* [MATERIAL FOR THIS TASK]:
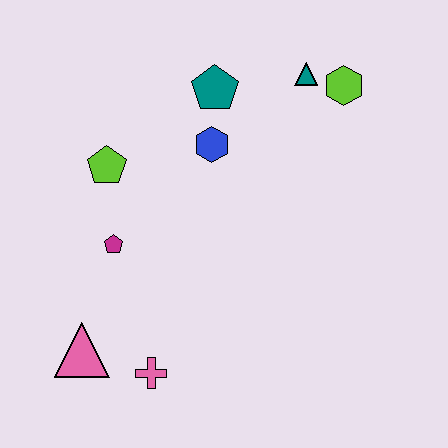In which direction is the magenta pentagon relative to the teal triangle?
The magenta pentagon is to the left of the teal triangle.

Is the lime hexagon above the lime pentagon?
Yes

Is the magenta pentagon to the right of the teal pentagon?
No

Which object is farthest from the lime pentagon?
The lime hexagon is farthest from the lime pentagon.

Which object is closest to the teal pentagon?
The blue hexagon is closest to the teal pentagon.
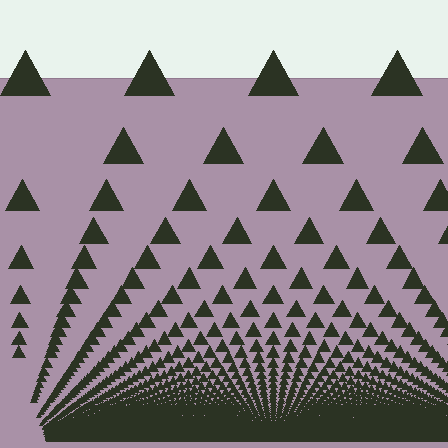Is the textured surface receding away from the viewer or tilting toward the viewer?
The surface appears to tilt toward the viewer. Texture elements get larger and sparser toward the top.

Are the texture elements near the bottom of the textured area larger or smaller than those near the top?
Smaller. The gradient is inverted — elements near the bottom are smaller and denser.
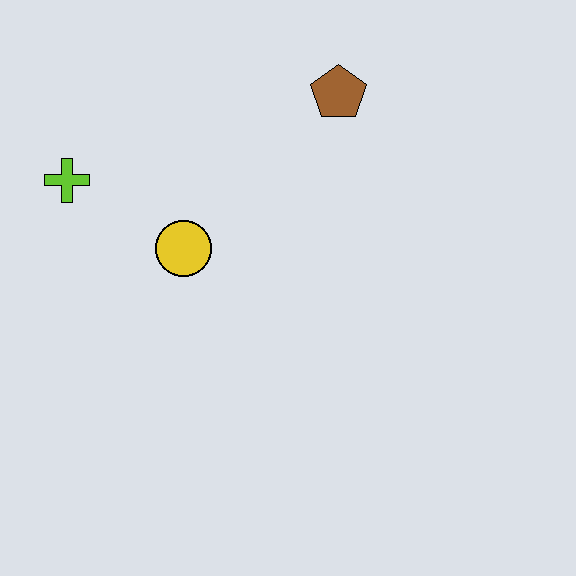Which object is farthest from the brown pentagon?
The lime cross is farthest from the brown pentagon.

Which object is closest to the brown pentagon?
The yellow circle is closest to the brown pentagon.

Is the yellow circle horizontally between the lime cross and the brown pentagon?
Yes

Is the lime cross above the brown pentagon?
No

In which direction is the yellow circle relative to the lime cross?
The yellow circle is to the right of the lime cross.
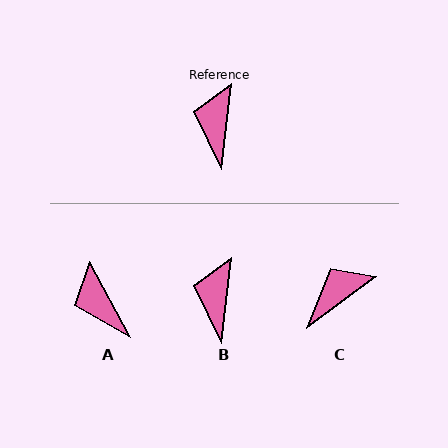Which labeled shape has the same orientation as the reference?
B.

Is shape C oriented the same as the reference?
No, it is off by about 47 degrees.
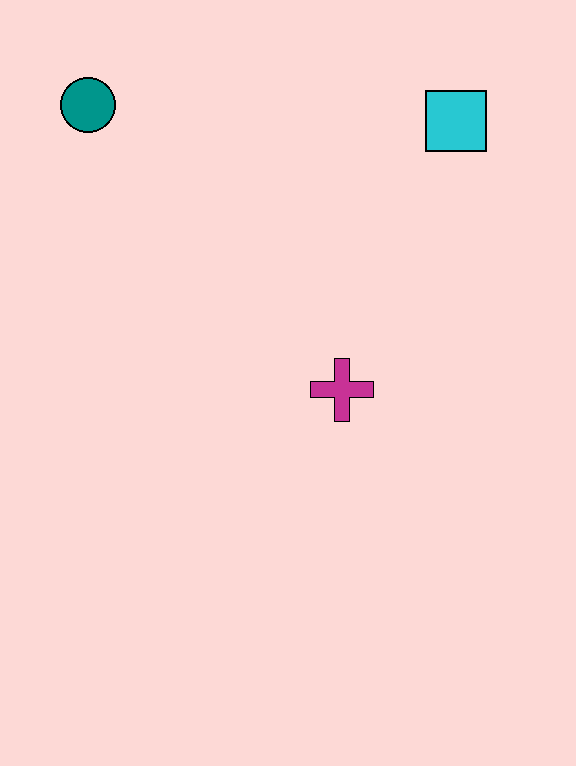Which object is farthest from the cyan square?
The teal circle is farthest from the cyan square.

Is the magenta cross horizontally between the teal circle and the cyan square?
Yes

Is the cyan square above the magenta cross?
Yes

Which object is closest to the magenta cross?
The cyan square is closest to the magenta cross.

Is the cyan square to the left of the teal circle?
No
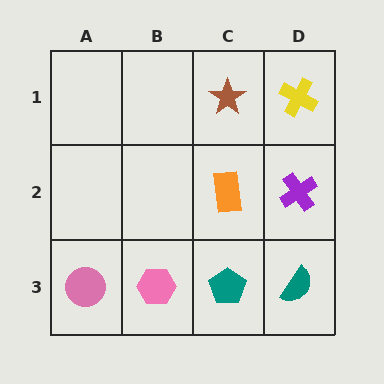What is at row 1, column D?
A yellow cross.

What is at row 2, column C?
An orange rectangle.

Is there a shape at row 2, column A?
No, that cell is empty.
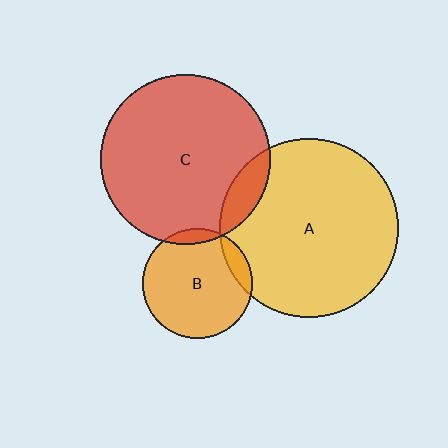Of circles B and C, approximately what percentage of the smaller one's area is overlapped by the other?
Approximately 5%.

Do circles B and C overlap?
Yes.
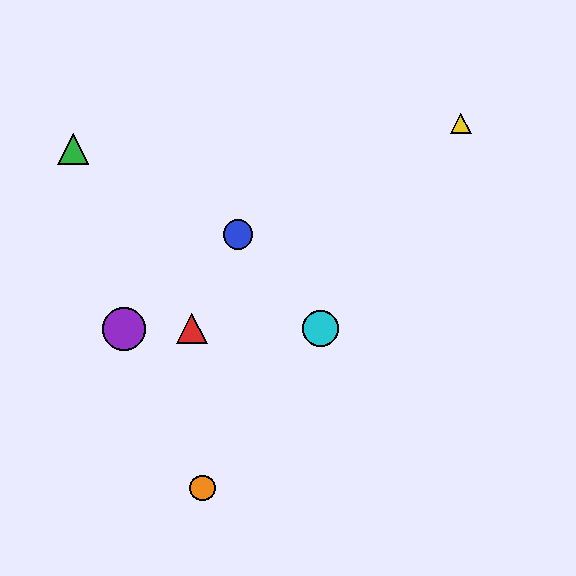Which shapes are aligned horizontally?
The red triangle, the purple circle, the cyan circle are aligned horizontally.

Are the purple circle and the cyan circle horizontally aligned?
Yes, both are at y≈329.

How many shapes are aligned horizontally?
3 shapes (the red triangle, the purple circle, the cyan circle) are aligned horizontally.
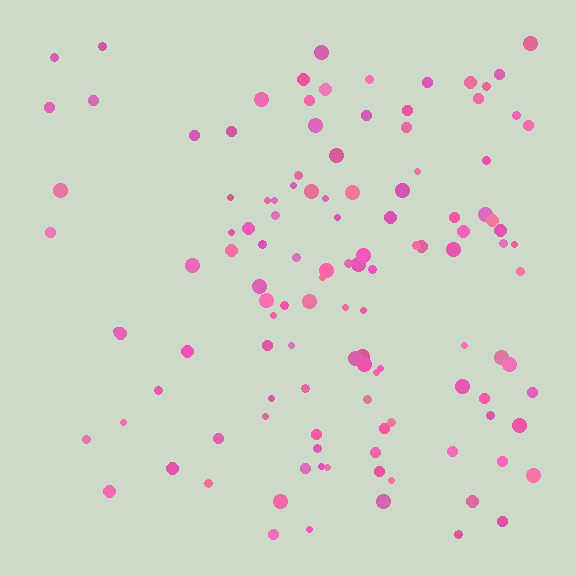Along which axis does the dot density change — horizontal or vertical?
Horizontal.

* [EXERCISE PROMPT]: Copy the material above in full and exactly, skipping pictures.

* [FULL RESPONSE]:
In which direction is the magenta pentagon relative to the teal triangle?
The magenta pentagon is to the left of the teal triangle.

Is the lime hexagon above the lime pentagon?
Yes

Is the magenta pentagon to the right of the teal pentagon?
No

Which object is farthest from the lime pentagon?
The lime hexagon is farthest from the lime pentagon.

Which object is closest to the teal pentagon?
The blue hexagon is closest to the teal pentagon.
Is the textured surface receding away from the viewer or tilting toward the viewer?
The surface appears to tilt toward the viewer. Texture elements get larger and sparser toward the top.

Are the texture elements near the bottom of the textured area larger or smaller than those near the top?
Smaller. The gradient is inverted — elements near the bottom are smaller and denser.
Which object is farthest from the brown pentagon?
The lime cross is farthest from the brown pentagon.

Which object is closest to the brown pentagon?
The yellow circle is closest to the brown pentagon.

Is the yellow circle horizontally between the lime cross and the brown pentagon?
Yes

Is the lime cross above the brown pentagon?
No

In which direction is the yellow circle relative to the lime cross?
The yellow circle is to the right of the lime cross.
Which labeled shape has the same orientation as the reference?
B.

Is shape C oriented the same as the reference?
No, it is off by about 47 degrees.
Which object is farthest from the cyan square?
The teal circle is farthest from the cyan square.

Is the magenta cross horizontally between the teal circle and the cyan square?
Yes

Is the cyan square above the magenta cross?
Yes

Which object is closest to the magenta cross?
The cyan square is closest to the magenta cross.

Is the cyan square to the left of the teal circle?
No
What is at row 1, column D?
A yellow cross.

What is at row 2, column C?
An orange rectangle.

Is there a shape at row 2, column A?
No, that cell is empty.
Of circles B and C, approximately what percentage of the smaller one's area is overlapped by the other?
Approximately 5%.

Do circles B and C overlap?
Yes.
Which shapes are aligned horizontally?
The red triangle, the purple circle, the cyan circle are aligned horizontally.

Are the purple circle and the cyan circle horizontally aligned?
Yes, both are at y≈329.

How many shapes are aligned horizontally?
3 shapes (the red triangle, the purple circle, the cyan circle) are aligned horizontally.
Along which axis does the dot density change — horizontal or vertical?
Horizontal.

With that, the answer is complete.